> _Aim of the task_:
Omit the pictures and return every entry exactly as written.

> _Questions about shape properties_:

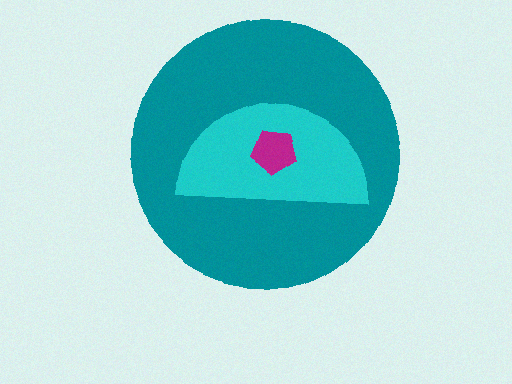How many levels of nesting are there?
3.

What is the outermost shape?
The teal circle.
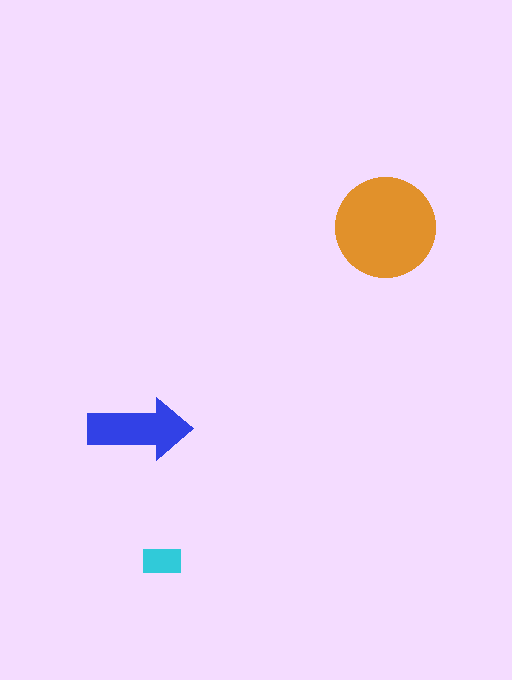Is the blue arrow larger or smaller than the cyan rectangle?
Larger.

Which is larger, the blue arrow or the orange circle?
The orange circle.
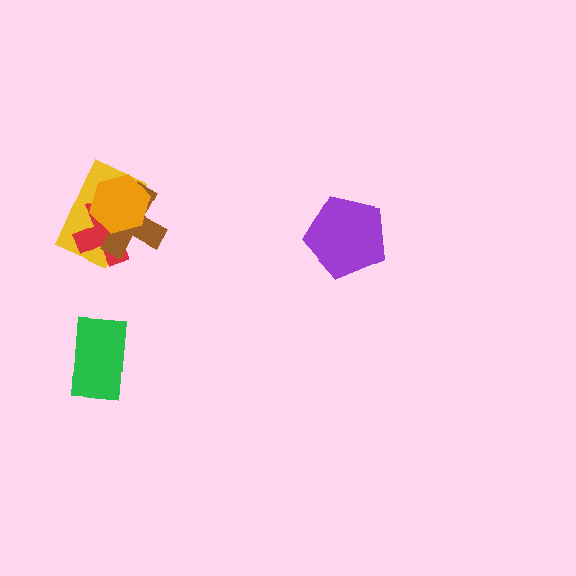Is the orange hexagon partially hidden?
No, no other shape covers it.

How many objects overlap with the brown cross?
3 objects overlap with the brown cross.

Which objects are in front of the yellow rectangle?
3 objects cover part of the yellow rectangle: the red cross, the brown cross and the orange hexagon.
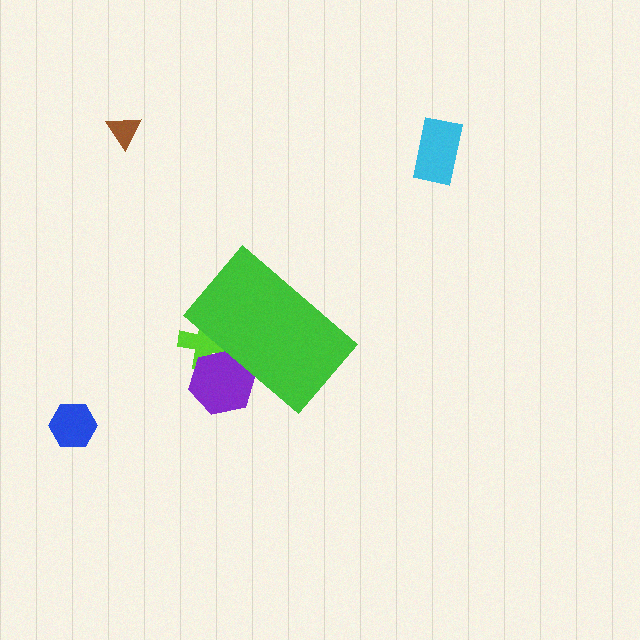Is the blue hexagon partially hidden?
No, the blue hexagon is fully visible.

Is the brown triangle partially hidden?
No, the brown triangle is fully visible.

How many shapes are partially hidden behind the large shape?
2 shapes are partially hidden.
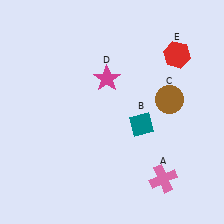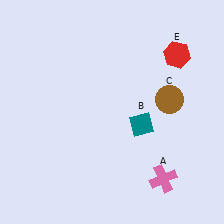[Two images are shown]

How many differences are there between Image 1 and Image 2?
There is 1 difference between the two images.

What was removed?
The magenta star (D) was removed in Image 2.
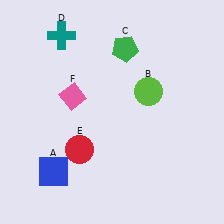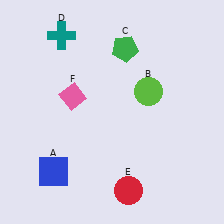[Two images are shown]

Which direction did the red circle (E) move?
The red circle (E) moved down and to the right.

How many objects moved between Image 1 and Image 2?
1 object moved between the two images.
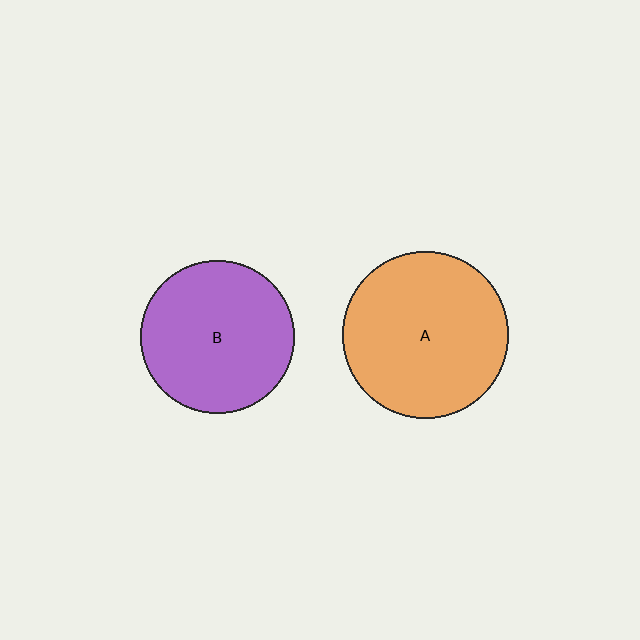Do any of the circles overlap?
No, none of the circles overlap.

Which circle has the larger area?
Circle A (orange).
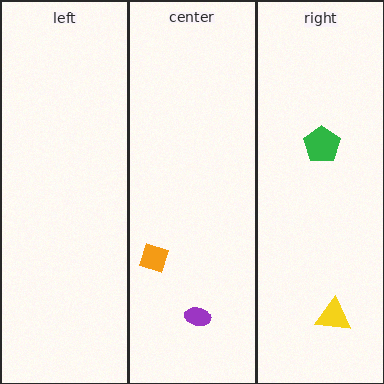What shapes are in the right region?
The yellow triangle, the green pentagon.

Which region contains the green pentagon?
The right region.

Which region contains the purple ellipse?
The center region.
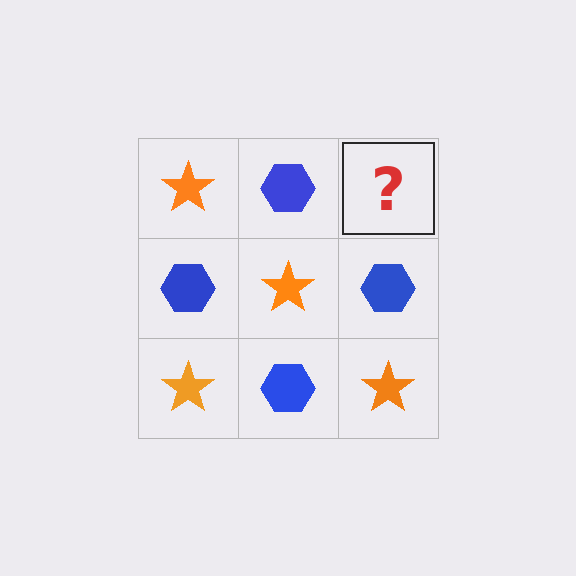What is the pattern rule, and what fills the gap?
The rule is that it alternates orange star and blue hexagon in a checkerboard pattern. The gap should be filled with an orange star.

> _Solution below_:
How many levels of nesting are there?
3.

What is the outermost shape?
The teal circle.
Is the blue arrow larger or smaller than the cyan rectangle?
Larger.

Which is larger, the blue arrow or the orange circle?
The orange circle.
Is the orange hexagon partially hidden?
No, no other shape covers it.

How many objects overlap with the brown cross?
3 objects overlap with the brown cross.

Which objects are in front of the yellow rectangle?
3 objects cover part of the yellow rectangle: the red cross, the brown cross and the orange hexagon.
Is the blue hexagon partially hidden?
No, the blue hexagon is fully visible.

Is the brown triangle partially hidden?
No, the brown triangle is fully visible.

How many shapes are partially hidden behind the large shape?
2 shapes are partially hidden.
[Two images are shown]

How many differences are there between Image 1 and Image 2?
There is 1 difference between the two images.

What was removed?
The magenta star (D) was removed in Image 2.
[Two images are shown]

Which direction did the red circle (E) move?
The red circle (E) moved down and to the right.

How many objects moved between Image 1 and Image 2?
1 object moved between the two images.
Do any of the circles overlap?
No, none of the circles overlap.

Which circle has the larger area?
Circle A (orange).
What shapes are in the right region?
The yellow triangle, the green pentagon.

Which region contains the green pentagon?
The right region.

Which region contains the purple ellipse?
The center region.
What is the pattern rule, and what fills the gap?
The rule is that it alternates orange star and blue hexagon in a checkerboard pattern. The gap should be filled with an orange star.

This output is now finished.